**Written problem**
Only the pictures are omitted; repeat all other data exactly.

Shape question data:
+ + + + +

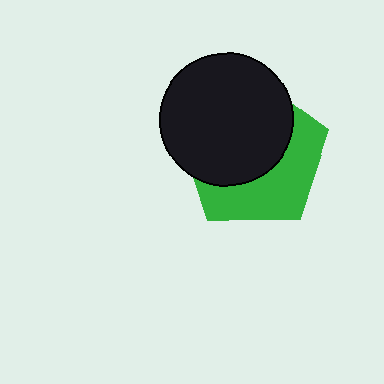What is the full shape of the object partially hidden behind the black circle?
The partially hidden object is a green pentagon.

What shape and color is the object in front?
The object in front is a black circle.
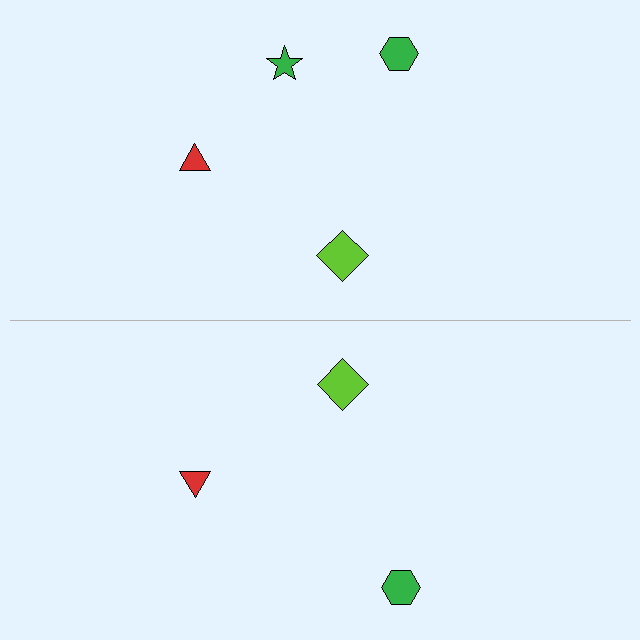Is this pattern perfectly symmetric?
No, the pattern is not perfectly symmetric. A green star is missing from the bottom side.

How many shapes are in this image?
There are 7 shapes in this image.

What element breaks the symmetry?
A green star is missing from the bottom side.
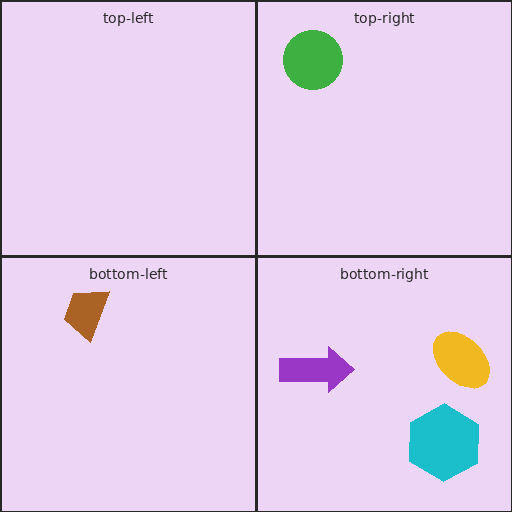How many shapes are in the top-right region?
1.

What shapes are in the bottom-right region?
The purple arrow, the yellow ellipse, the cyan hexagon.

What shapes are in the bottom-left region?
The brown trapezoid.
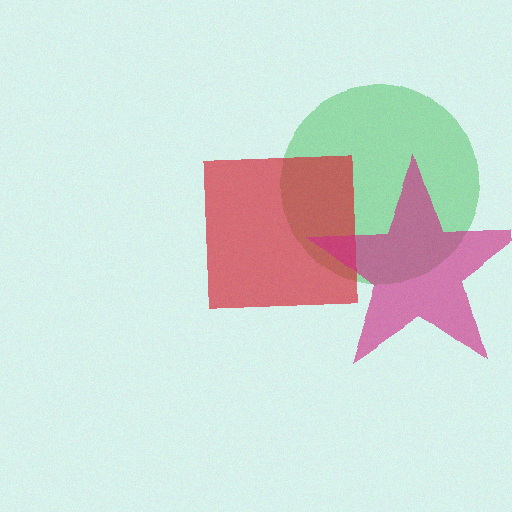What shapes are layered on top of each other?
The layered shapes are: a green circle, a red square, a magenta star.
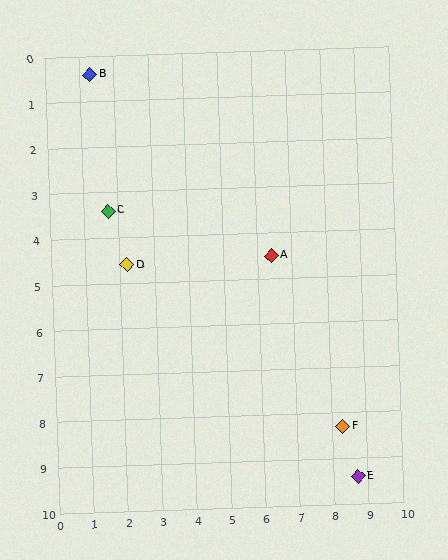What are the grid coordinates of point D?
Point D is at approximately (2.2, 4.6).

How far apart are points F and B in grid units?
Points F and B are about 10.6 grid units apart.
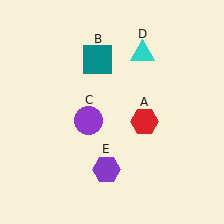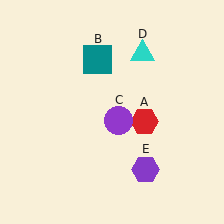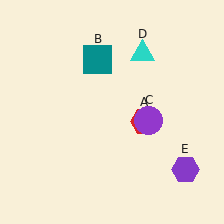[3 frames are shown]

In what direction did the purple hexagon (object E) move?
The purple hexagon (object E) moved right.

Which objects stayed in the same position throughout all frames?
Red hexagon (object A) and teal square (object B) and cyan triangle (object D) remained stationary.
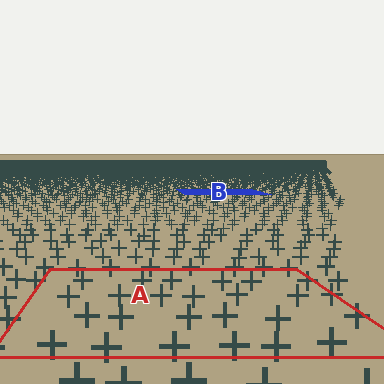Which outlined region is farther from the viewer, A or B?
Region B is farther from the viewer — the texture elements inside it appear smaller and more densely packed.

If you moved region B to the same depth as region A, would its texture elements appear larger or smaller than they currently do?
They would appear larger. At a closer depth, the same texture elements are projected at a bigger on-screen size.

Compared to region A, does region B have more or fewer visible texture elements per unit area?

+ + + + +

**Exercise result**
What is the full shape of the object partially hidden behind the black circle?
The partially hidden object is a green pentagon.

What shape and color is the object in front?
The object in front is a black circle.
Is this pattern perfectly symmetric?
No, the pattern is not perfectly symmetric. A green star is missing from the bottom side.

How many shapes are in this image?
There are 7 shapes in this image.

What element breaks the symmetry?
A green star is missing from the bottom side.
How many shapes are in the top-right region?
1.

What shapes are in the bottom-right region?
The purple arrow, the yellow ellipse, the cyan hexagon.

What shapes are in the bottom-left region?
The brown trapezoid.
What shapes are layered on top of each other?
The layered shapes are: a green circle, a red square, a magenta star.
What are the grid coordinates of point D?
Point D is at approximately (2.2, 4.6).

How far apart are points F and B in grid units?
Points F and B are about 10.6 grid units apart.
[3 frames are shown]

In what direction did the purple hexagon (object E) move?
The purple hexagon (object E) moved right.

Which objects stayed in the same position throughout all frames?
Red hexagon (object A) and teal square (object B) and cyan triangle (object D) remained stationary.
Which outlined region is farther from the viewer, A or B?
Region B is farther from the viewer — the texture elements inside it appear smaller and more densely packed.

If you moved region B to the same depth as region A, would its texture elements appear larger or smaller than they currently do?
They would appear larger. At a closer depth, the same texture elements are projected at a bigger on-screen size.

Compared to region A, does region B have more or fewer visible texture elements per unit area?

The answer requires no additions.